═════ INFORMATION PROVIDED ═════

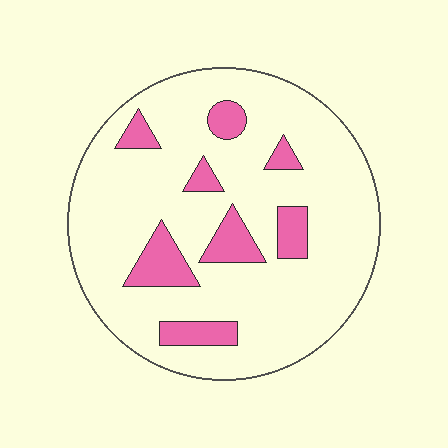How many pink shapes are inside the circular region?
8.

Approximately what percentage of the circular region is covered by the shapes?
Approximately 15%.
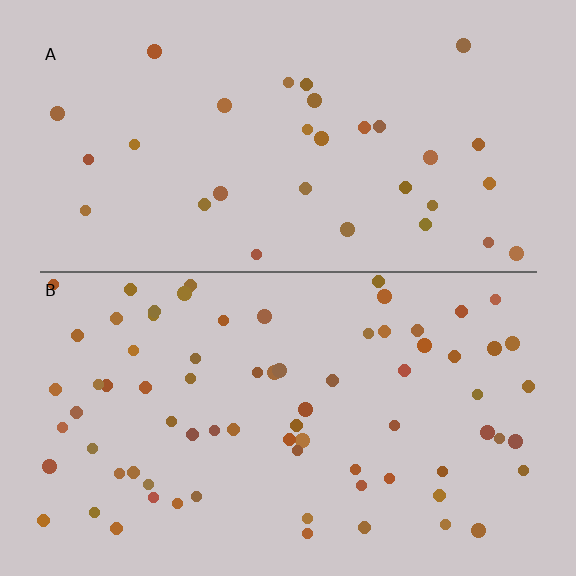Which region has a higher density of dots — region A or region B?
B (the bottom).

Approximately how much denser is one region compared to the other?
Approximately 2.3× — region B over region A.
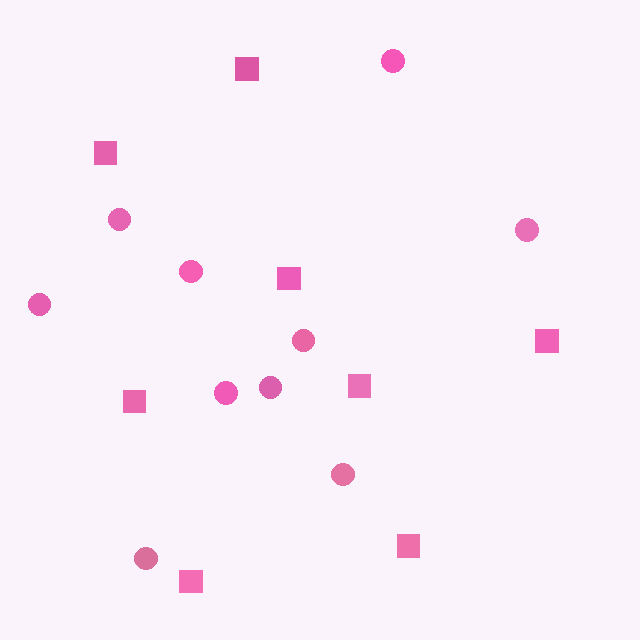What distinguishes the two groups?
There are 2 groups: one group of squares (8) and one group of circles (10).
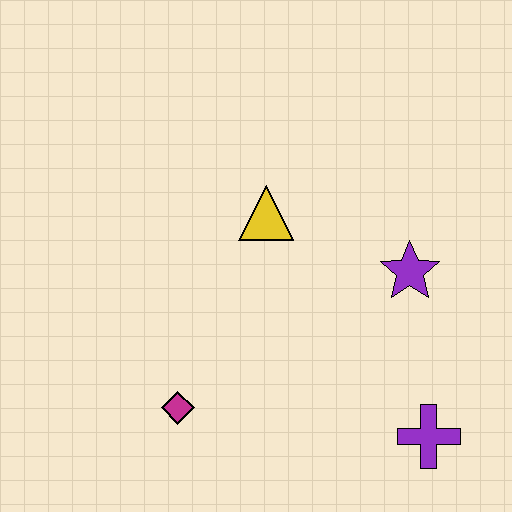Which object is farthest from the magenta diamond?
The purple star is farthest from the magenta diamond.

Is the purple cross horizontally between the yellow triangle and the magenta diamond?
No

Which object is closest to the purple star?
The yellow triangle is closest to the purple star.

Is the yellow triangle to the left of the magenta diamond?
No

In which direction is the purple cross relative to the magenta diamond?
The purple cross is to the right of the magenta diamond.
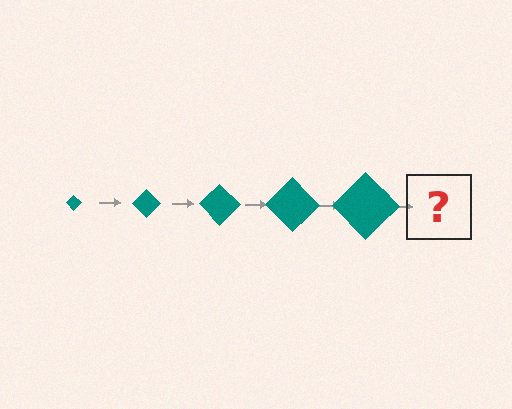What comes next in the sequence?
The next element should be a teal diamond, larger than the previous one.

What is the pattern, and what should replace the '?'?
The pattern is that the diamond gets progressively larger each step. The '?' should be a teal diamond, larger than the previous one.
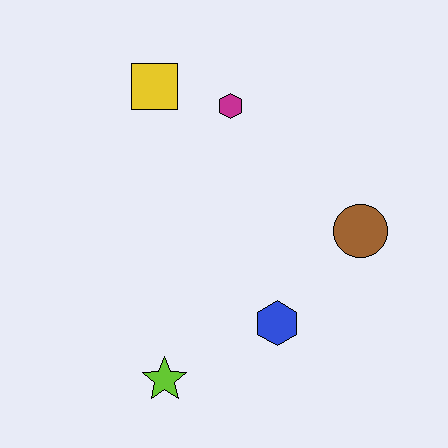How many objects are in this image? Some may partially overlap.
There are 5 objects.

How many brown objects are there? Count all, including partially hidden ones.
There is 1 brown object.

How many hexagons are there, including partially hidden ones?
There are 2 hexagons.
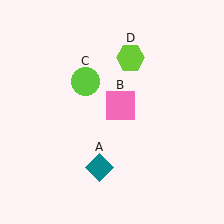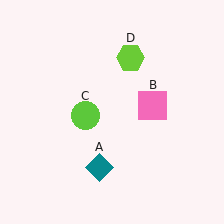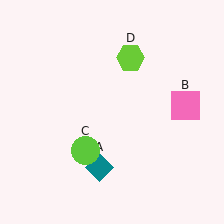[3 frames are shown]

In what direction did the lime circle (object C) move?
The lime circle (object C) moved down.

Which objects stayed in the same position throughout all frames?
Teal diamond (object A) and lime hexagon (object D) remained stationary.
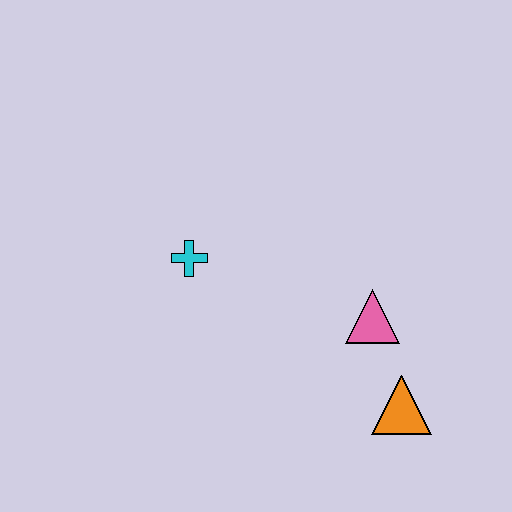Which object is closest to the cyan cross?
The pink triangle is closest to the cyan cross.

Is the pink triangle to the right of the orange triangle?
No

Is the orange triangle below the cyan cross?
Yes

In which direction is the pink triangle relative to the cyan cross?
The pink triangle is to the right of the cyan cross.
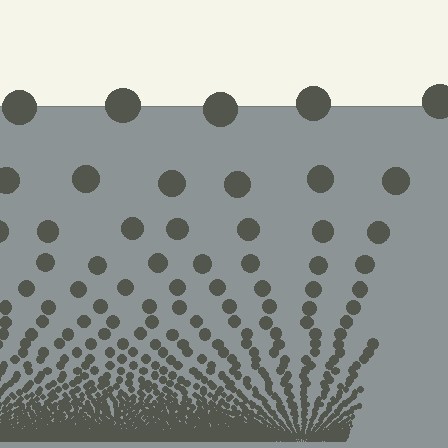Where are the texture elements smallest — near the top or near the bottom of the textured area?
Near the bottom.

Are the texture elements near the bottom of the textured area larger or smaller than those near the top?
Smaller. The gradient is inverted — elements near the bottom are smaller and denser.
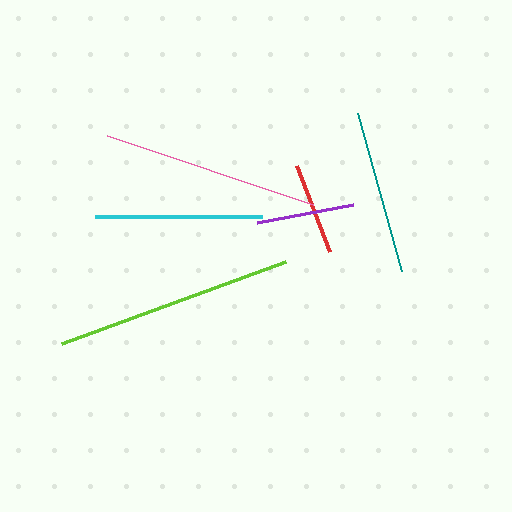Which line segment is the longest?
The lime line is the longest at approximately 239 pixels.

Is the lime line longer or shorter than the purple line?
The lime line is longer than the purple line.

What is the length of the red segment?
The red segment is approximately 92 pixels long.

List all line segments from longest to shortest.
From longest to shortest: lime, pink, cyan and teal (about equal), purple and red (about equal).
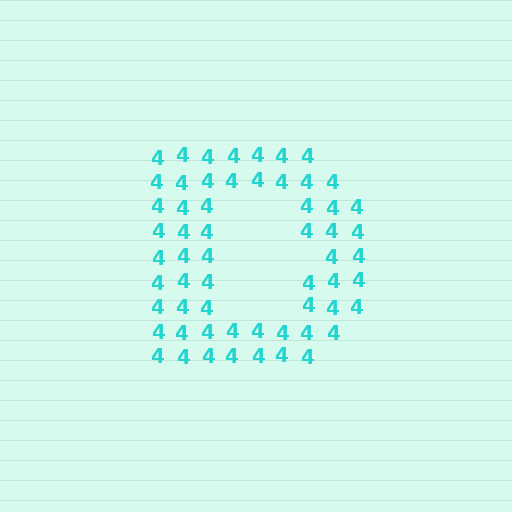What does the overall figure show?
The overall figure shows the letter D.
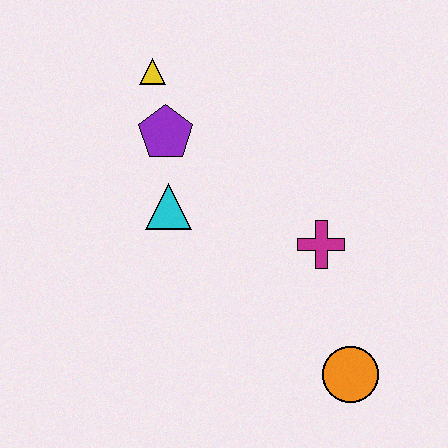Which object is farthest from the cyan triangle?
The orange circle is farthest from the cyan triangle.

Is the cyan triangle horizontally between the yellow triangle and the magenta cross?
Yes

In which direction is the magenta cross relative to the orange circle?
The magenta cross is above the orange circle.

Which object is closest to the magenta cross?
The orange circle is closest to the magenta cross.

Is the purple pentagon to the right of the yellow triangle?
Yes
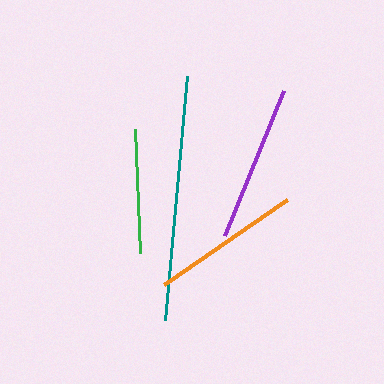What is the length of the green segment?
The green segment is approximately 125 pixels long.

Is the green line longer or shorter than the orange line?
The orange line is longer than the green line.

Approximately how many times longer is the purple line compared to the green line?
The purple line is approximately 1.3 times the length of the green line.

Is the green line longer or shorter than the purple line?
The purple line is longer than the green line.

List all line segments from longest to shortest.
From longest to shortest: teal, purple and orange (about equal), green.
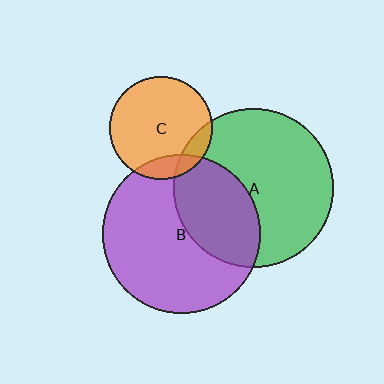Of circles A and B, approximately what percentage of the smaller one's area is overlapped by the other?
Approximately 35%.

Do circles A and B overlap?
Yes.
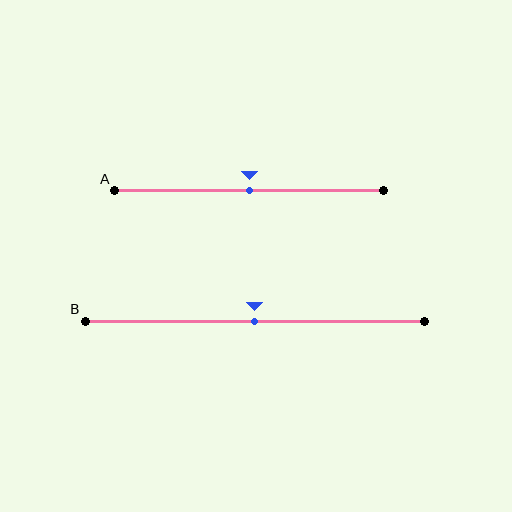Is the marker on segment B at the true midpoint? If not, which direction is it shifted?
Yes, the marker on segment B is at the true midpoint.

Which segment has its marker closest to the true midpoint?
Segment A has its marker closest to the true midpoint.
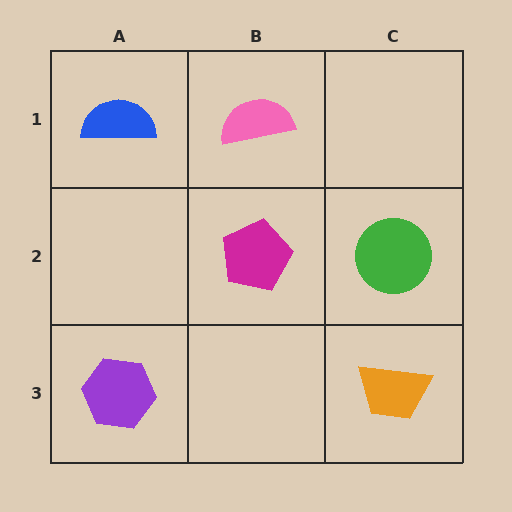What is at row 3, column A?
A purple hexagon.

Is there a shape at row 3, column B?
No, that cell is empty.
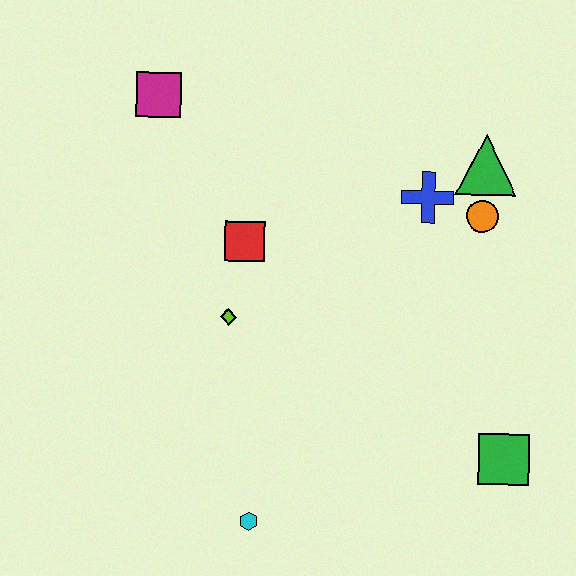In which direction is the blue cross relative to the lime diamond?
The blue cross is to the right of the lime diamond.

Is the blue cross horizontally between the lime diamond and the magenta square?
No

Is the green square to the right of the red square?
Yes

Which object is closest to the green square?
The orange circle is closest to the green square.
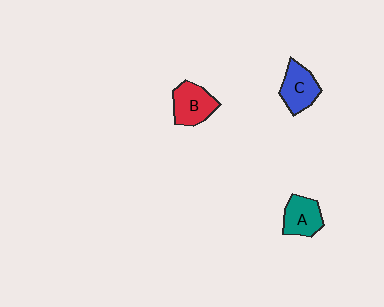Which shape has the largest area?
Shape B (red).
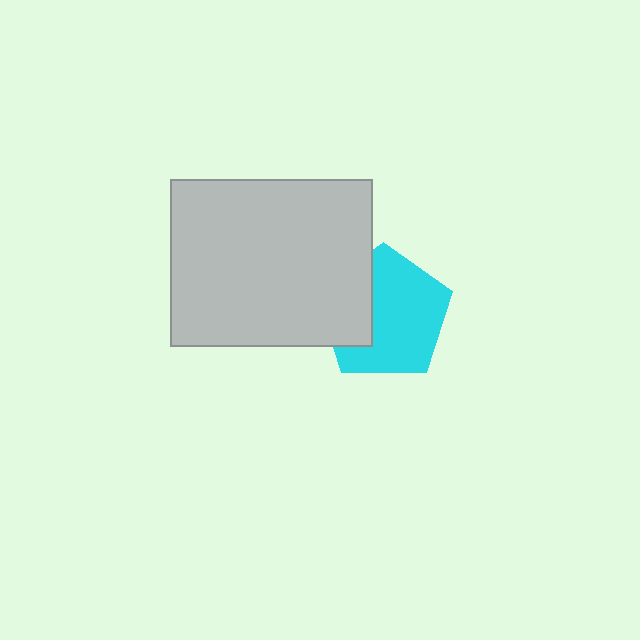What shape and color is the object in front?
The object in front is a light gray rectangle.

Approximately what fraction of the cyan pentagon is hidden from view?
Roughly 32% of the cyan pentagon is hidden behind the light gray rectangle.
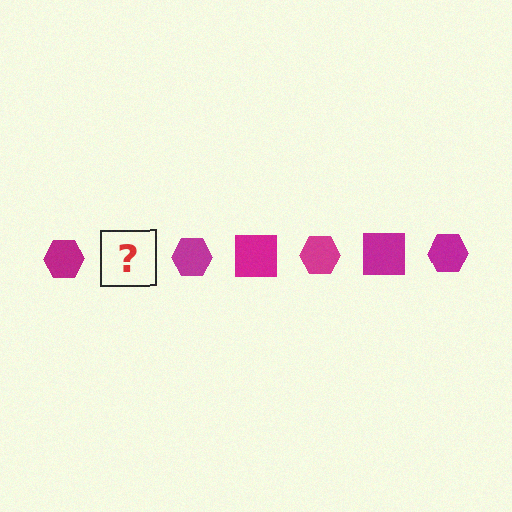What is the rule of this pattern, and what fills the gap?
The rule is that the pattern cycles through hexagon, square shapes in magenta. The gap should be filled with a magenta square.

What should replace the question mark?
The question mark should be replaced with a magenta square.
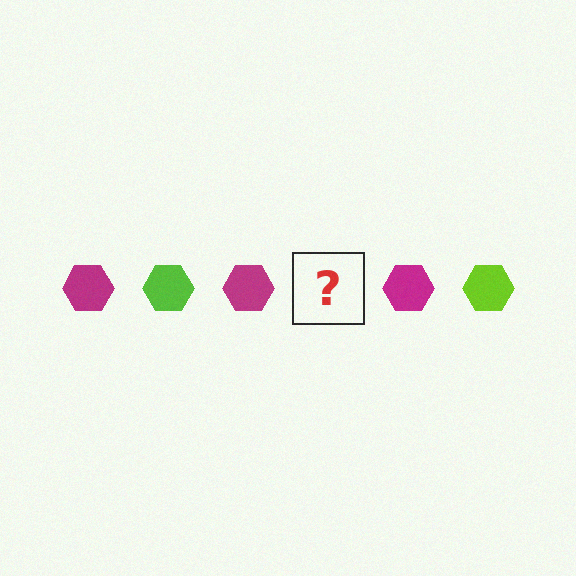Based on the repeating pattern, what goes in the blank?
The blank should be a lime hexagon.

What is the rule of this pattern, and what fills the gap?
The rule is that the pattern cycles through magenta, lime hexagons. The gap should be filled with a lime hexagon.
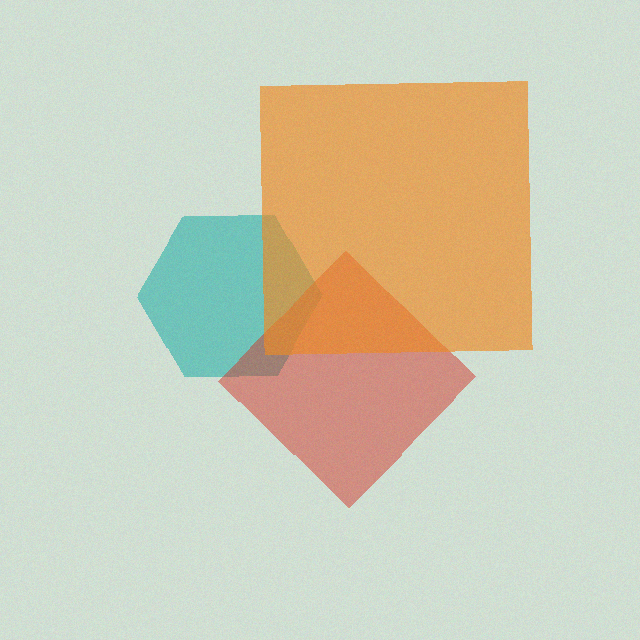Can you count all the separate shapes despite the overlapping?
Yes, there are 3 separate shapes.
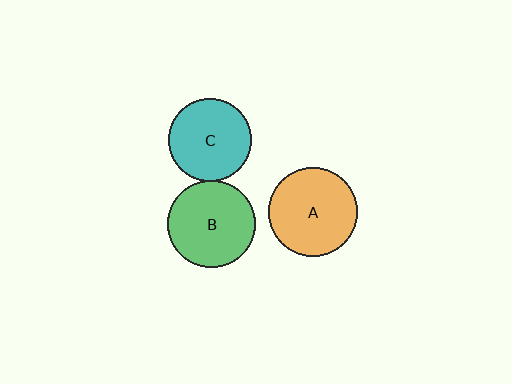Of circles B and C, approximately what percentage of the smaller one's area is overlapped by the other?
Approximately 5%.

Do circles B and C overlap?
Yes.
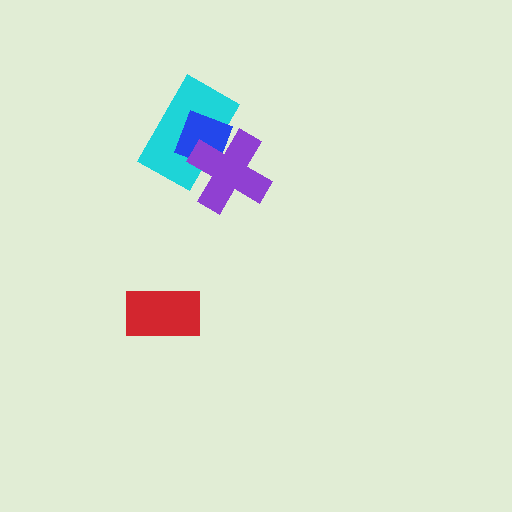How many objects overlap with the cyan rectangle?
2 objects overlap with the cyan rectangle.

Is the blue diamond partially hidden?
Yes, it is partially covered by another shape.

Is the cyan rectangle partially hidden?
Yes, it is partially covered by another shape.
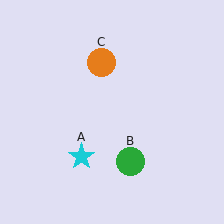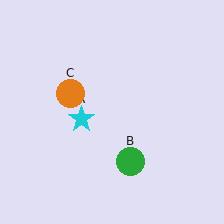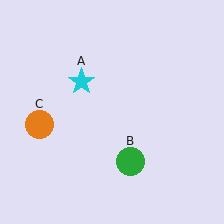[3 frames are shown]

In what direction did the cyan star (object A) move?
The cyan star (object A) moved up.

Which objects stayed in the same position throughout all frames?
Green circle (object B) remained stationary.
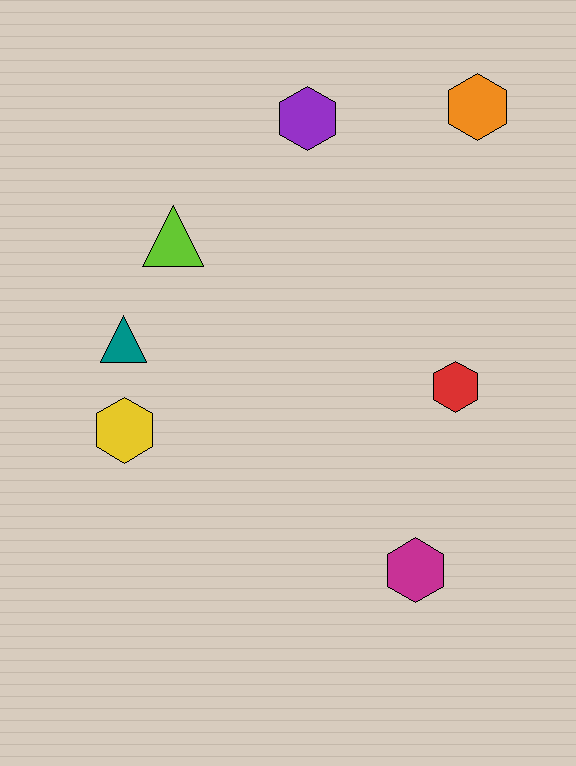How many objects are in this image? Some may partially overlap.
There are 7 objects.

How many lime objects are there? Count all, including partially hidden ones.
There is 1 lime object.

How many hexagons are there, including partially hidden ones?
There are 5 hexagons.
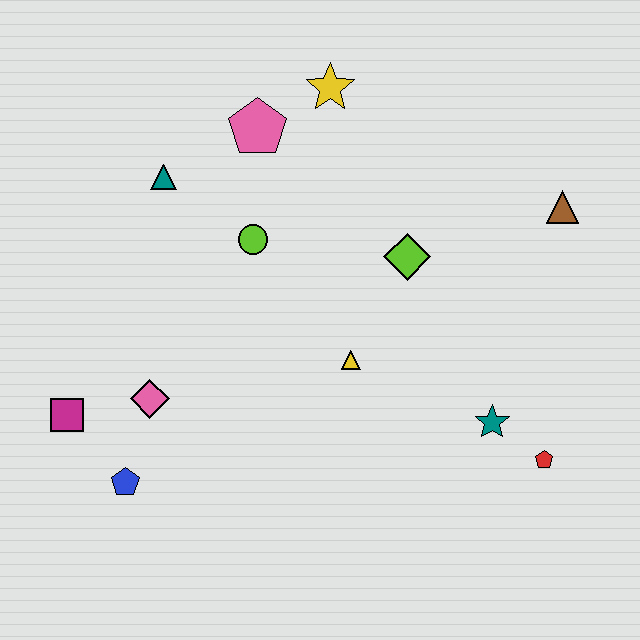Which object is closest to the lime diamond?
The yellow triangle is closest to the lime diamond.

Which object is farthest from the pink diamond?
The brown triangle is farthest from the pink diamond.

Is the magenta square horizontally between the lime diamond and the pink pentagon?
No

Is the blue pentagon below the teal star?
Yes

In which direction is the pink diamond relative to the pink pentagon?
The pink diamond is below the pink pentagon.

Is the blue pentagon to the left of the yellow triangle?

═════

WHAT TO DO:
Beginning at the line that holds "In which direction is the pink diamond", write out word for word each line through the end of the records.

ANSWER TO THIS TASK:
In which direction is the pink diamond relative to the pink pentagon?
The pink diamond is below the pink pentagon.

Is the blue pentagon to the left of the yellow triangle?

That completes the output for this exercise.